Give back exactly the lines from the one holding "Is the purple" to the bottom of the material, both included, and nothing more. No pictures.

(Questions on shapes in pictures)

■ ■ ■

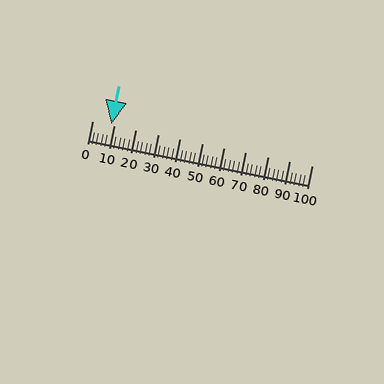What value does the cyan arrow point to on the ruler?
The cyan arrow points to approximately 8.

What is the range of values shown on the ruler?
The ruler shows values from 0 to 100.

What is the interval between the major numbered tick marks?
The major tick marks are spaced 10 units apart.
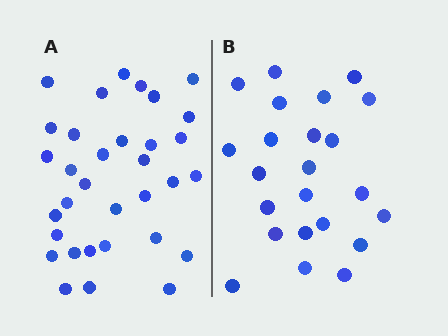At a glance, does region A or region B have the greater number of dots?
Region A (the left region) has more dots.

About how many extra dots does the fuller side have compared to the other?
Region A has roughly 10 or so more dots than region B.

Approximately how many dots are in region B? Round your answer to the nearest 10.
About 20 dots. (The exact count is 23, which rounds to 20.)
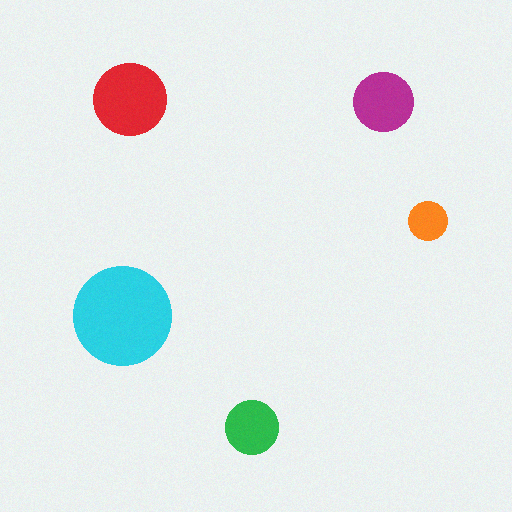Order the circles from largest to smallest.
the cyan one, the red one, the magenta one, the green one, the orange one.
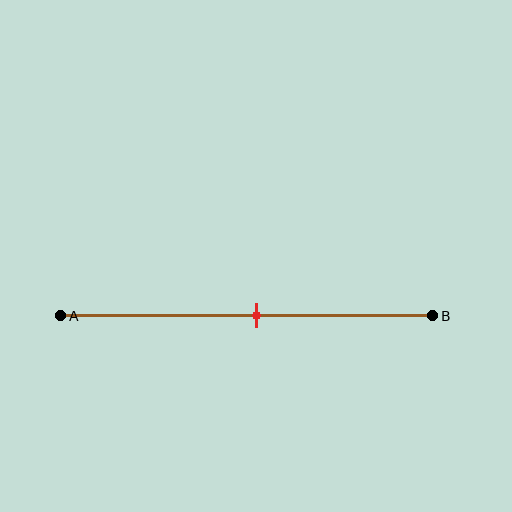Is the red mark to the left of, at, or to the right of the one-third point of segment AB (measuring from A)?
The red mark is to the right of the one-third point of segment AB.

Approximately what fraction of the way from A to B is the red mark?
The red mark is approximately 55% of the way from A to B.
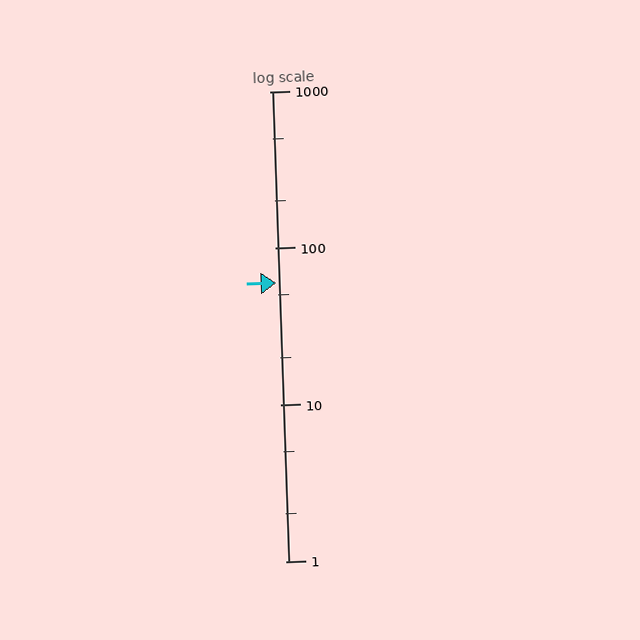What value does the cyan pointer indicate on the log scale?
The pointer indicates approximately 60.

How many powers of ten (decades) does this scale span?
The scale spans 3 decades, from 1 to 1000.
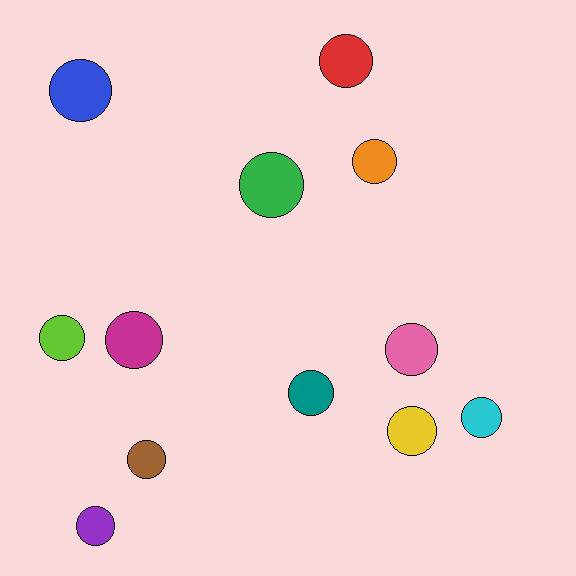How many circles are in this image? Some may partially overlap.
There are 12 circles.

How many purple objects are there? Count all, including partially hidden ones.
There is 1 purple object.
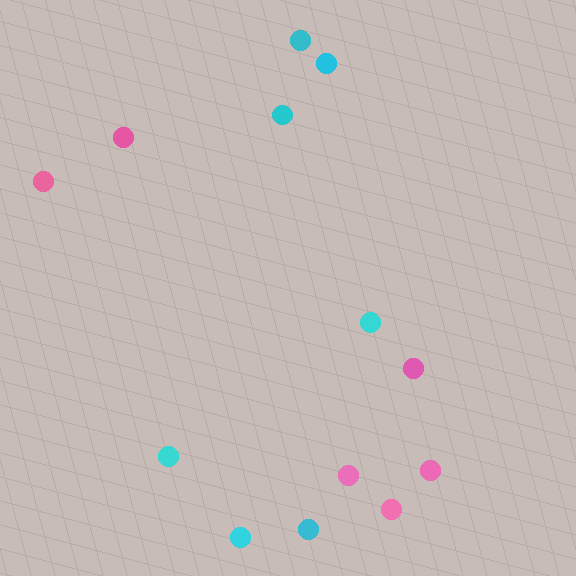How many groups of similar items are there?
There are 2 groups: one group of pink circles (6) and one group of cyan circles (7).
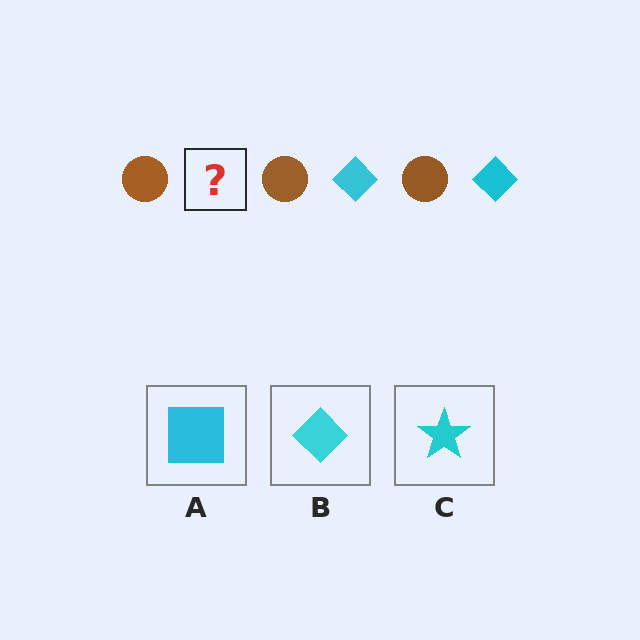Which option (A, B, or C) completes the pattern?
B.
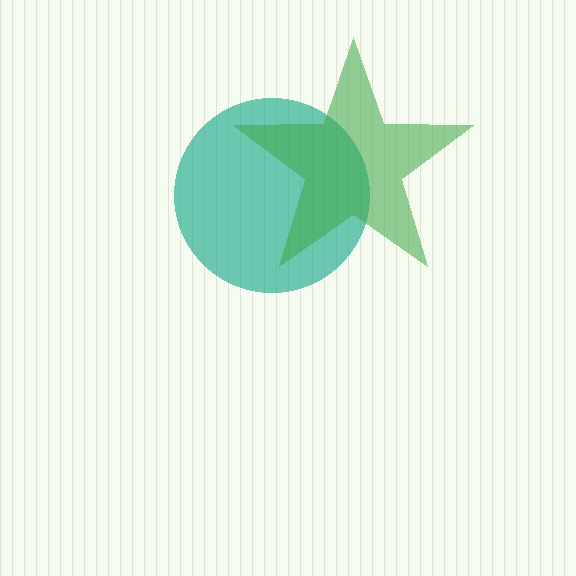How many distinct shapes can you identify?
There are 2 distinct shapes: a teal circle, a green star.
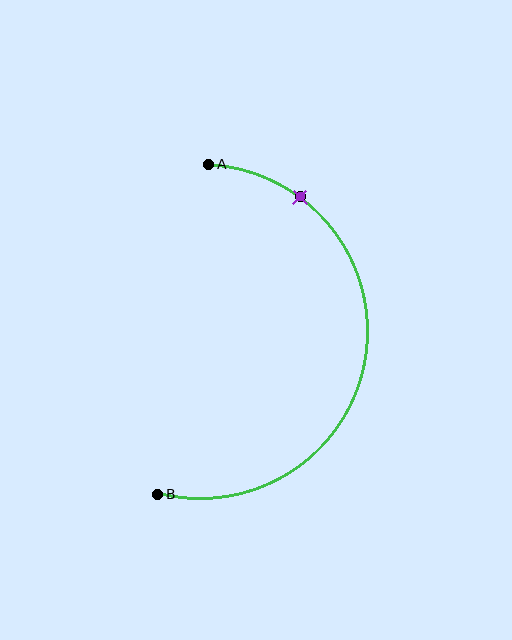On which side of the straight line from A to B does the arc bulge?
The arc bulges to the right of the straight line connecting A and B.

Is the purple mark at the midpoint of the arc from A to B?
No. The purple mark lies on the arc but is closer to endpoint A. The arc midpoint would be at the point on the curve equidistant along the arc from both A and B.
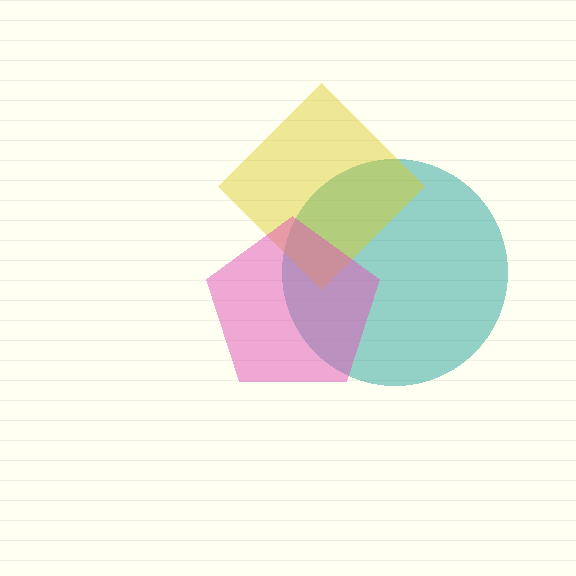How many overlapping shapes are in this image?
There are 3 overlapping shapes in the image.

■ ■ ■

**Output of the task:**
Is the purple mark at the midpoint of the arc from A to B?
No. The purple mark lies on the arc but is closer to endpoint A. The arc midpoint would be at the point on the curve equidistant along the arc from both A and B.
How many overlapping shapes are in this image?
There are 3 overlapping shapes in the image.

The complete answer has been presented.